#### What needs to be done:
Each record below should be repeated precisely as written.

[A block of data]

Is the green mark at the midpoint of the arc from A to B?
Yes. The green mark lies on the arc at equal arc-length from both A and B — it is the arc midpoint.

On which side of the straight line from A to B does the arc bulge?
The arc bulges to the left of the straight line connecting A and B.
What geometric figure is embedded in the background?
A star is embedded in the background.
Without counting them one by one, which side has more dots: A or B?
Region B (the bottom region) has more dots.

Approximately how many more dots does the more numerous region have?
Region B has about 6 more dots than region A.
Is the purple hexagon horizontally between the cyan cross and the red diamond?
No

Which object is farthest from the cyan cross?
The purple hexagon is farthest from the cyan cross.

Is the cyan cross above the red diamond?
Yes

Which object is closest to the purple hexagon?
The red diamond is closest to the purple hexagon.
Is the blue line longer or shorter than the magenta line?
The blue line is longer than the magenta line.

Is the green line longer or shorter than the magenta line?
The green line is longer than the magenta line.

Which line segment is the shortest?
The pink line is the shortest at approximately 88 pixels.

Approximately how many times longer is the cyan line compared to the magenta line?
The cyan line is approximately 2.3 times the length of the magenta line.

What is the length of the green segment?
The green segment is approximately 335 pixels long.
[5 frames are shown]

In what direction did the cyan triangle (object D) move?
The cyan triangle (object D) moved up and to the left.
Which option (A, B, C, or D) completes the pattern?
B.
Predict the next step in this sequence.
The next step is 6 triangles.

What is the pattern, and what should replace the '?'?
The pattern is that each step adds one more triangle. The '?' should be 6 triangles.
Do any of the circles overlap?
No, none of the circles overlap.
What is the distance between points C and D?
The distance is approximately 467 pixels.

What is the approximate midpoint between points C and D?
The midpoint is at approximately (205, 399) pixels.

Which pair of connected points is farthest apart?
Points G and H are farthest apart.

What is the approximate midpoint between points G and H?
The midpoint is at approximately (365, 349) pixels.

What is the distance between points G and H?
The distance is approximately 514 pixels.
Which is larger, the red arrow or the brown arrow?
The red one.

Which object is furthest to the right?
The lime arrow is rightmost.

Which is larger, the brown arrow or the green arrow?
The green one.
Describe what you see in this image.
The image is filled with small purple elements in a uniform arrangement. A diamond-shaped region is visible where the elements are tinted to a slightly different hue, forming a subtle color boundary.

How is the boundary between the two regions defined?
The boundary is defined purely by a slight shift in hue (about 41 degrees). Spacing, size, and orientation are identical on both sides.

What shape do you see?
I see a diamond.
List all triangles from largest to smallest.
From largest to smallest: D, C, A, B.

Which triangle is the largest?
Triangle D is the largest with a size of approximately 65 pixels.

#### Answer to this problem:
Is the green mark at the midpoint of the arc from A to B?
Yes. The green mark lies on the arc at equal arc-length from both A and B — it is the arc midpoint.

On which side of the straight line from A to B does the arc bulge?
The arc bulges to the left of the straight line connecting A and B.
What geometric figure is embedded in the background?
A star is embedded in the background.
Without counting them one by one, which side has more dots: A or B?
Region B (the bottom region) has more dots.

Approximately how many more dots does the more numerous region have?
Region B has about 6 more dots than region A.
Is the purple hexagon horizontally between the cyan cross and the red diamond?
No

Which object is farthest from the cyan cross?
The purple hexagon is farthest from the cyan cross.

Is the cyan cross above the red diamond?
Yes

Which object is closest to the purple hexagon?
The red diamond is closest to the purple hexagon.
Is the blue line longer or shorter than the magenta line?
The blue line is longer than the magenta line.

Is the green line longer or shorter than the magenta line?
The green line is longer than the magenta line.

Which line segment is the shortest?
The pink line is the shortest at approximately 88 pixels.

Approximately how many times longer is the cyan line compared to the magenta line?
The cyan line is approximately 2.3 times the length of the magenta line.

What is the length of the green segment?
The green segment is approximately 335 pixels long.
[5 frames are shown]

In what direction did the cyan triangle (object D) move?
The cyan triangle (object D) moved up and to the left.
Which option (A, B, C, or D) completes the pattern?
B.
Predict the next step in this sequence.
The next step is 6 triangles.

What is the pattern, and what should replace the '?'?
The pattern is that each step adds one more triangle. The '?' should be 6 triangles.
Do any of the circles overlap?
No, none of the circles overlap.
What is the distance between points C and D?
The distance is approximately 467 pixels.

What is the approximate midpoint between points C and D?
The midpoint is at approximately (205, 399) pixels.

Which pair of connected points is farthest apart?
Points G and H are farthest apart.

What is the approximate midpoint between points G and H?
The midpoint is at approximately (365, 349) pixels.

What is the distance between points G and H?
The distance is approximately 514 pixels.
Which is larger, the red arrow or the brown arrow?
The red one.

Which object is furthest to the right?
The lime arrow is rightmost.

Which is larger, the brown arrow or the green arrow?
The green one.
Describe what you see in this image.
The image is filled with small purple elements in a uniform arrangement. A diamond-shaped region is visible where the elements are tinted to a slightly different hue, forming a subtle color boundary.

How is the boundary between the two regions defined?
The boundary is defined purely by a slight shift in hue (about 41 degrees). Spacing, size, and orientation are identical on both sides.

What shape do you see?
I see a diamond.
List all triangles from largest to smallest.
From largest to smallest: D, C, A, B.

Which triangle is the largest?
Triangle D is the largest with a size of approximately 65 pixels.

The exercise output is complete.